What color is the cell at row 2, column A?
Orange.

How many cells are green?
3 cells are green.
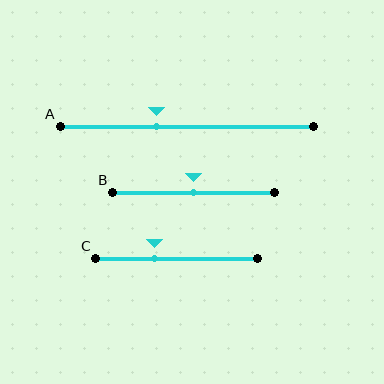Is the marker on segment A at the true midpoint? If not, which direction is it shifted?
No, the marker on segment A is shifted to the left by about 12% of the segment length.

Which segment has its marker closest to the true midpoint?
Segment B has its marker closest to the true midpoint.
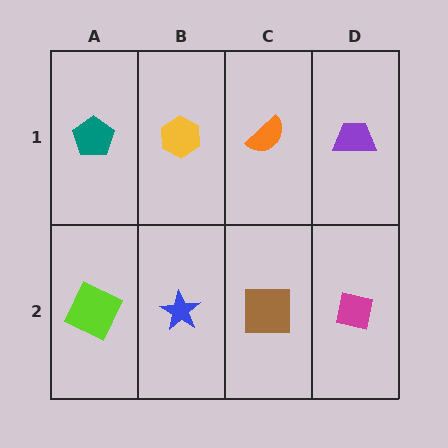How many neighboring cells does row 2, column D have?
2.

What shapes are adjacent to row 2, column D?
A purple trapezoid (row 1, column D), a brown square (row 2, column C).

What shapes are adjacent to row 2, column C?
An orange semicircle (row 1, column C), a blue star (row 2, column B), a magenta square (row 2, column D).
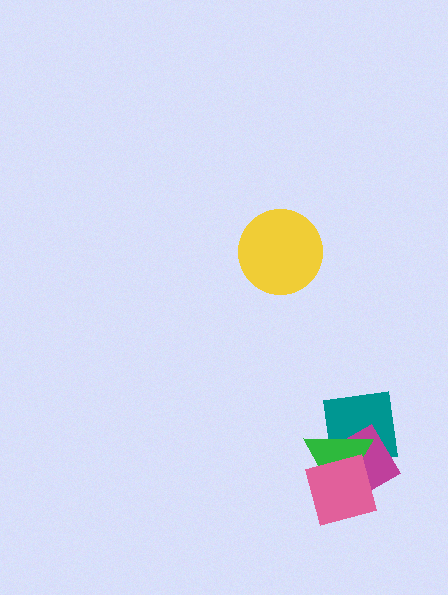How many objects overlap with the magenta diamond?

□ □ □ □ □ □ □

* About this exercise *
Would you return the material above exactly, apart from its pictures?

* Answer for this exercise *
What color is the cell at row 2, column A?
Orange.

How many cells are green?
3 cells are green.
Is the marker on segment A at the true midpoint? If not, which direction is it shifted?
No, the marker on segment A is shifted to the left by about 12% of the segment length.

Which segment has its marker closest to the true midpoint?
Segment B has its marker closest to the true midpoint.
How many neighboring cells does row 2, column D have?
2.

What shapes are adjacent to row 2, column D?
A purple trapezoid (row 1, column D), a brown square (row 2, column C).

What shapes are adjacent to row 2, column C?
An orange semicircle (row 1, column C), a blue star (row 2, column B), a magenta square (row 2, column D).
How many objects overlap with the magenta diamond?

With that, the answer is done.